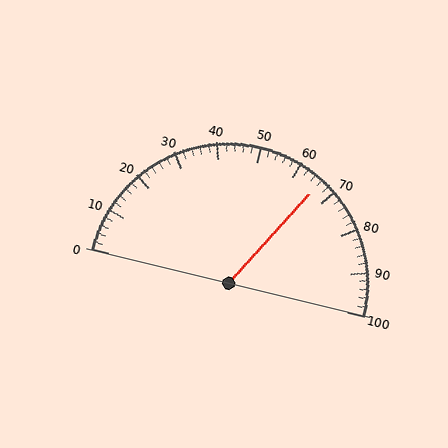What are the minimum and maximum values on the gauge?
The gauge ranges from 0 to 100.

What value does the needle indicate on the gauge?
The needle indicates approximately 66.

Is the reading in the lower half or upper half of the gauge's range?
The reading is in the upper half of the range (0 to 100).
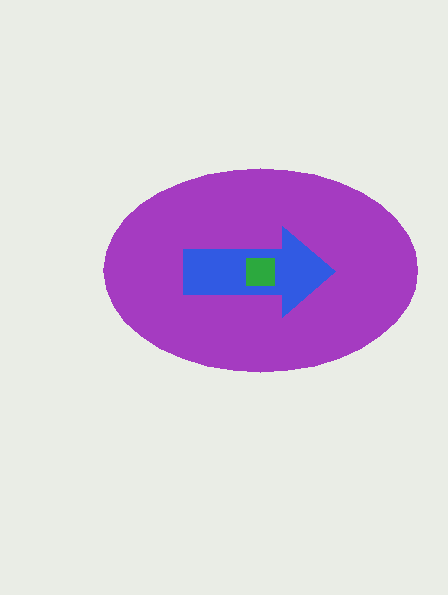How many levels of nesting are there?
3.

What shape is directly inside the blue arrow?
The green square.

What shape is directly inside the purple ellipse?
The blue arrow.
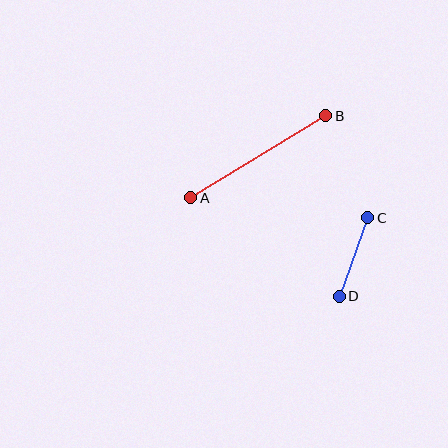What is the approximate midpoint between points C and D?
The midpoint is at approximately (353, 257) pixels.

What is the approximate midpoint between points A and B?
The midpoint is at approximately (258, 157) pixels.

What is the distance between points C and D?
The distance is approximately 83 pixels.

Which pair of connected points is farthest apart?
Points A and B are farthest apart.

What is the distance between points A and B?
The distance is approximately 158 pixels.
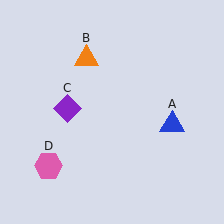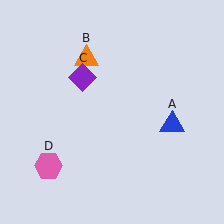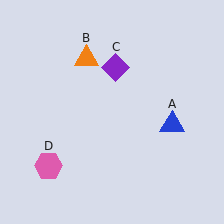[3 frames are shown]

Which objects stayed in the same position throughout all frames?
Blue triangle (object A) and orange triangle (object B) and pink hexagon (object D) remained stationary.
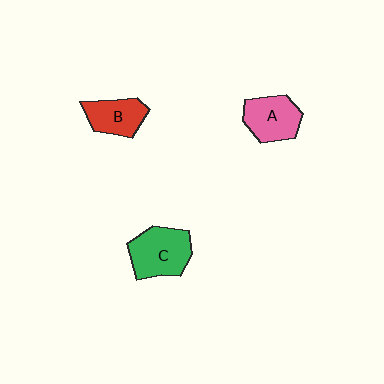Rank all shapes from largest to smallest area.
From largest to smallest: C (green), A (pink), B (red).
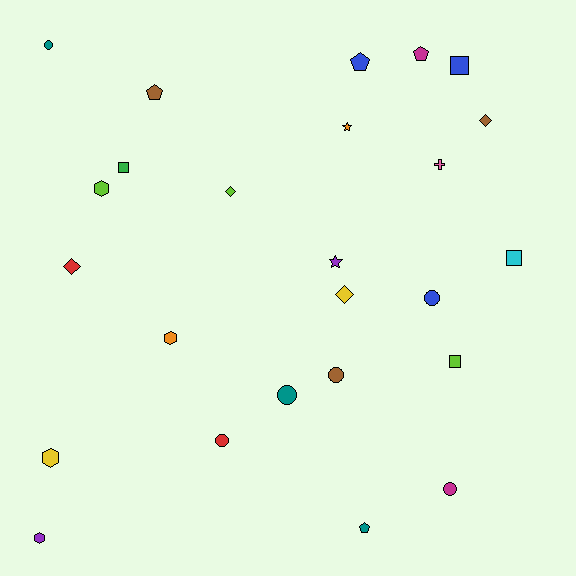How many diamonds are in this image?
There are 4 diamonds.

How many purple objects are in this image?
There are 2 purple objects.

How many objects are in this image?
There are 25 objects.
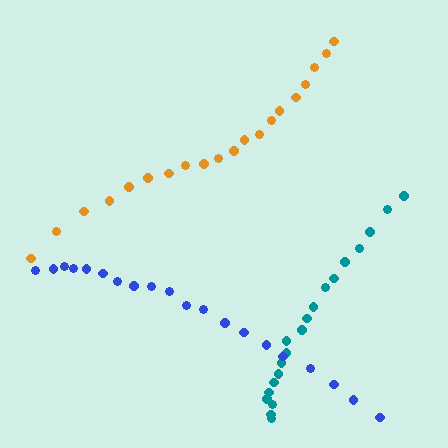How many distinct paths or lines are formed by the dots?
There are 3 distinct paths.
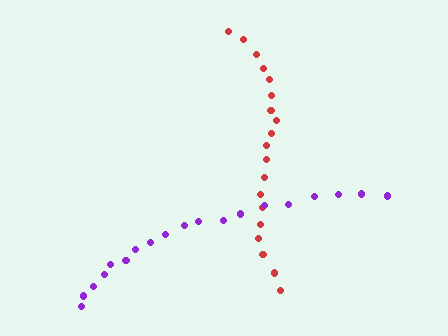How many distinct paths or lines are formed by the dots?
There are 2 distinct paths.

___

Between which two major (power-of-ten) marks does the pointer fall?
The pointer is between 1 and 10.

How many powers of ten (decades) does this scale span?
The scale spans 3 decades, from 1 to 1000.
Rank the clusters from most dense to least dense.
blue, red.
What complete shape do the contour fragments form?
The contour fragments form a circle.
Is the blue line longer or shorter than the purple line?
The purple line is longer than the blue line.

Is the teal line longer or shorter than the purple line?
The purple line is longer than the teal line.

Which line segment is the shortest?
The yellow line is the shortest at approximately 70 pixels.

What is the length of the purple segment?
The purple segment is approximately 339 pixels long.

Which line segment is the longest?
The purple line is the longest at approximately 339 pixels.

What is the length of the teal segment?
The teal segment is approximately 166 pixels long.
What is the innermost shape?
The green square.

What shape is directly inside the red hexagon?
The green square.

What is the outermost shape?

___

(Given task) In the listing above, locate the line containing "Which line segment is the longest?" and the line containing "What is the outermost shape?", then transcribe both and every line between them verbatim.

(The response)
Which line segment is the longest?
The purple line is the longest at approximately 339 pixels.

What is the length of the teal segment?
The teal segment is approximately 166 pixels long.
What is the innermost shape?
The green square.

What shape is directly inside the red hexagon?
The green square.

What is the outermost shape?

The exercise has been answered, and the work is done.